■ Exercise description: Without including the pictures, copy out every line below.

[Collected data entries]
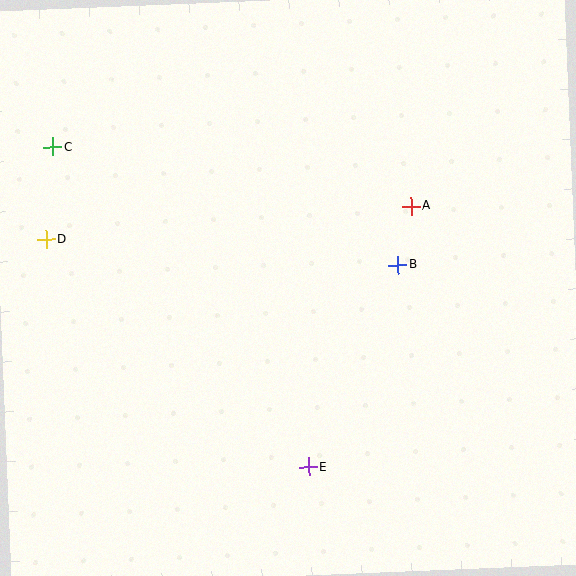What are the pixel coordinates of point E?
Point E is at (309, 467).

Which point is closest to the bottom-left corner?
Point E is closest to the bottom-left corner.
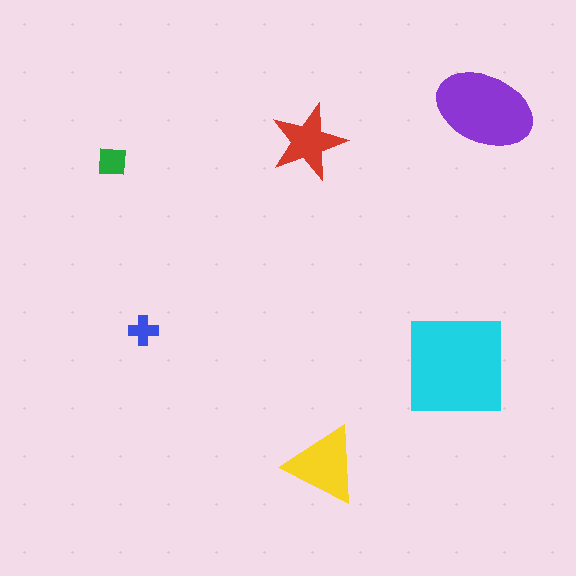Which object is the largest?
The cyan square.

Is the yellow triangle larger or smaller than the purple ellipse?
Smaller.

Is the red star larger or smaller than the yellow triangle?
Smaller.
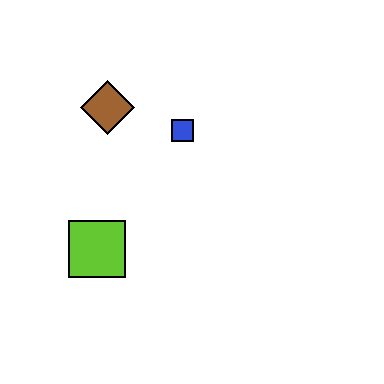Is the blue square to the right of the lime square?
Yes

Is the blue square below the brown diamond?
Yes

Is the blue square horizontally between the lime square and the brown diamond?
No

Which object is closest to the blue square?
The brown diamond is closest to the blue square.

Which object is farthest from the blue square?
The lime square is farthest from the blue square.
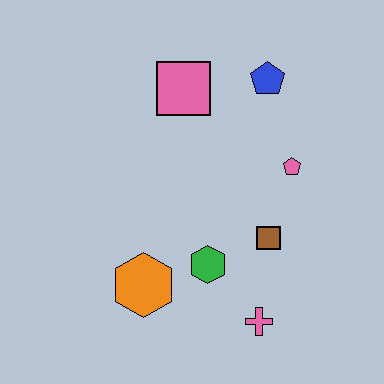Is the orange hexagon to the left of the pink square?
Yes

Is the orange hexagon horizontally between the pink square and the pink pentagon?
No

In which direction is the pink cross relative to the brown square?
The pink cross is below the brown square.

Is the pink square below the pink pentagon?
No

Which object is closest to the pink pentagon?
The brown square is closest to the pink pentagon.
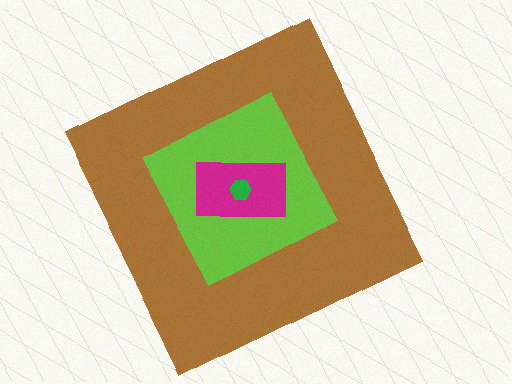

■ Completed task:
What are the pixel coordinates of point E?
Point E is at (309, 467).

Which point is closest to the bottom-left corner?
Point E is closest to the bottom-left corner.
Which object is the largest?
The cyan square.

Is the yellow triangle larger or smaller than the purple ellipse?
Smaller.

Is the red star larger or smaller than the yellow triangle?
Smaller.
Is the blue square to the right of the lime square?
Yes

Is the blue square below the brown diamond?
Yes

Is the blue square horizontally between the lime square and the brown diamond?
No

Which object is closest to the blue square?
The brown diamond is closest to the blue square.

Which object is farthest from the blue square?
The lime square is farthest from the blue square.
Is the orange hexagon to the left of the pink square?
Yes

Is the orange hexagon horizontally between the pink square and the pink pentagon?
No

In which direction is the pink cross relative to the brown square?
The pink cross is below the brown square.

Is the pink square below the pink pentagon?
No

Which object is closest to the pink pentagon?
The brown square is closest to the pink pentagon.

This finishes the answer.